Data items:

_____

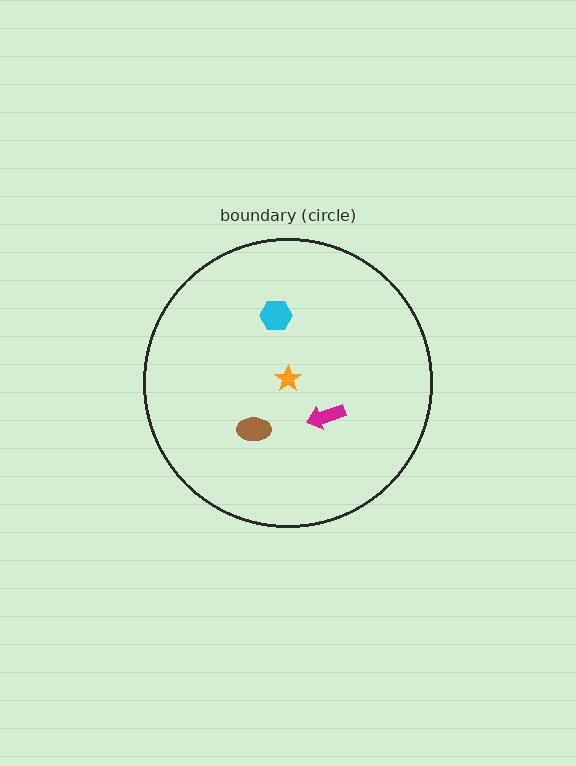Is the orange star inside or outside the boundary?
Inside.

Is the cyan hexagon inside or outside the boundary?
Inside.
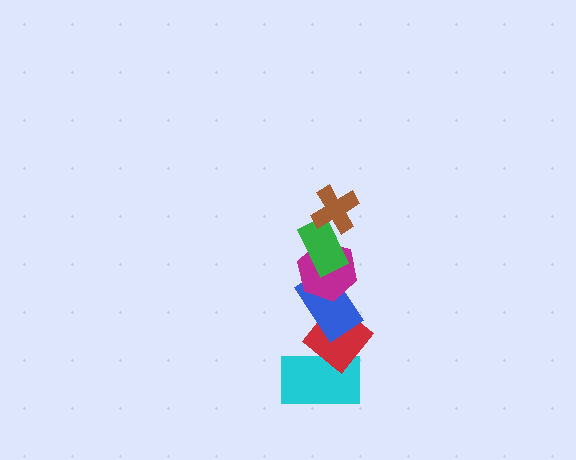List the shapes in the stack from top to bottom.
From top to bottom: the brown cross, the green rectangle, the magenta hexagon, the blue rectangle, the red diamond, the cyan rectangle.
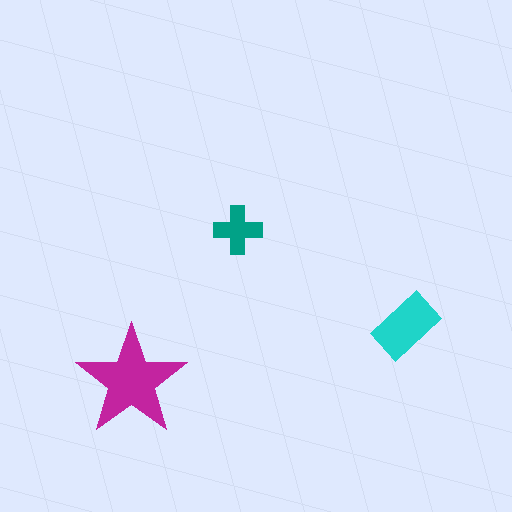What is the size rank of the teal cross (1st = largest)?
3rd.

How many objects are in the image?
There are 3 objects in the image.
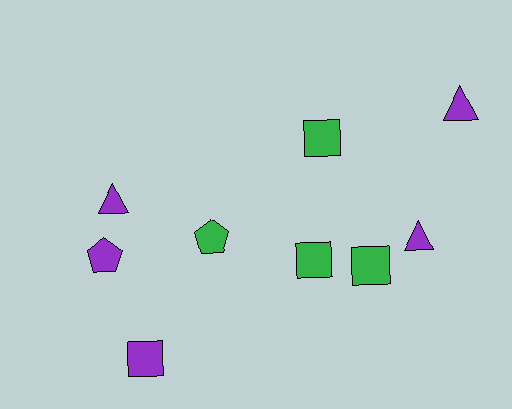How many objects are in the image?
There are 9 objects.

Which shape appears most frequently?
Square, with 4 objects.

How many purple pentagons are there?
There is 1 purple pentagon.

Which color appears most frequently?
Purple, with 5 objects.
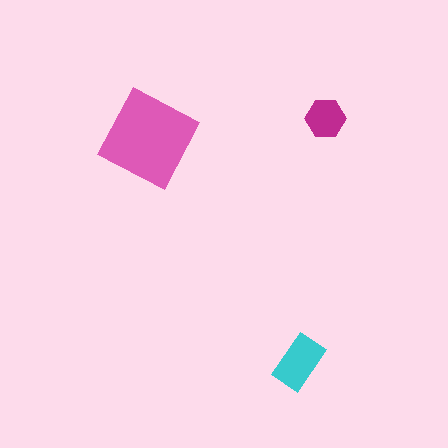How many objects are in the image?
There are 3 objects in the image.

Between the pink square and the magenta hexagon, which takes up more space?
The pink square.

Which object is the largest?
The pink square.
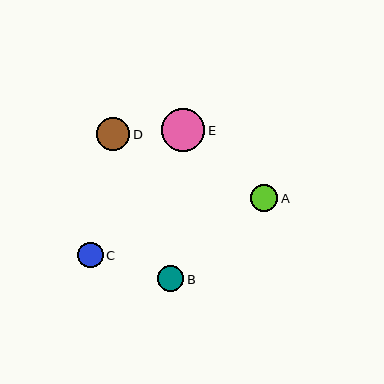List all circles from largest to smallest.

_____

Reproduce all entries without any change, and omit the pictures.

▶ [Solution to this problem]
Is the orange star inside or outside the boundary?
Inside.

Is the cyan hexagon inside or outside the boundary?
Inside.
List the shapes in the stack from top to bottom.
From top to bottom: the brown cross, the green rectangle, the magenta hexagon, the blue rectangle, the red diamond, the cyan rectangle.
What is the size rank of the teal cross (1st = largest)?
3rd.

How many objects are in the image?
There are 3 objects in the image.
How many objects are in the image?
There are 9 objects.

Which shape appears most frequently?
Square, with 4 objects.

How many purple pentagons are there?
There is 1 purple pentagon.

Which color appears most frequently?
Purple, with 5 objects.
How many objects are in the image?
There are 3 objects in the image.

Between the pink square and the magenta hexagon, which takes up more space?
The pink square.

Which object is the largest?
The pink square.
List all circles from largest to smallest.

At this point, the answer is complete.